◆ WHAT TO WORK ON
Nothing should be output except the lines from the one containing "Which color appears most frequently?" through the one containing "What is at row 1, column B?", both ends included, each repeated exactly.

◆ GIVEN DATA

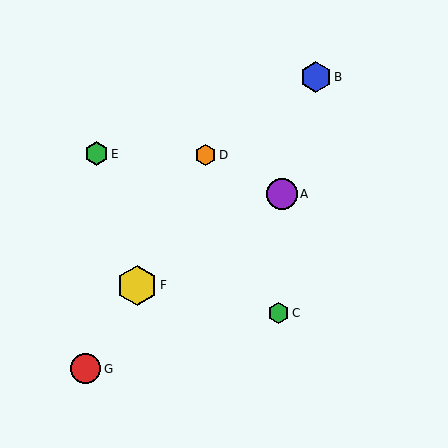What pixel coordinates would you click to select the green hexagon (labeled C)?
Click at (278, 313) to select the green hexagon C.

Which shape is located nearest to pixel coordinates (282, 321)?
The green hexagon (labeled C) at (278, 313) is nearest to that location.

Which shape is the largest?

--

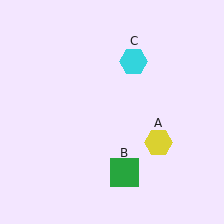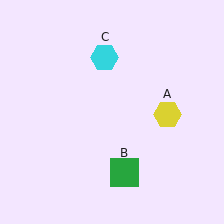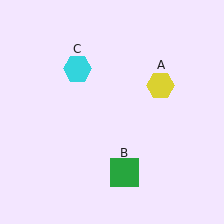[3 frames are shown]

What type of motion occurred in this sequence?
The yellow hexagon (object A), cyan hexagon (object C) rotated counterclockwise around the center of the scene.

* * *

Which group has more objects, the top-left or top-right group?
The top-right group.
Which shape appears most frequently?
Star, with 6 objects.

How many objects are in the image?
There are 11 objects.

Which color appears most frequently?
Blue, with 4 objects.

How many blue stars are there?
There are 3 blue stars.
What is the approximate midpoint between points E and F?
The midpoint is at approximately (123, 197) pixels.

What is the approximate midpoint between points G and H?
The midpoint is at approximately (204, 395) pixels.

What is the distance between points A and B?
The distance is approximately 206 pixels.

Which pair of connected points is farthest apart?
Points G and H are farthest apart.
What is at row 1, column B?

◆ OUTPUT FOR THIS EXERCISE
Which color appears most frequently?
Blue, with 4 objects.

How many blue stars are there?
There are 3 blue stars.
What is the approximate midpoint between points E and F?
The midpoint is at approximately (123, 197) pixels.

What is the approximate midpoint between points G and H?
The midpoint is at approximately (204, 395) pixels.

What is the distance between points A and B?
The distance is approximately 206 pixels.

Which pair of connected points is farthest apart?
Points G and H are farthest apart.
What is at row 1, column B?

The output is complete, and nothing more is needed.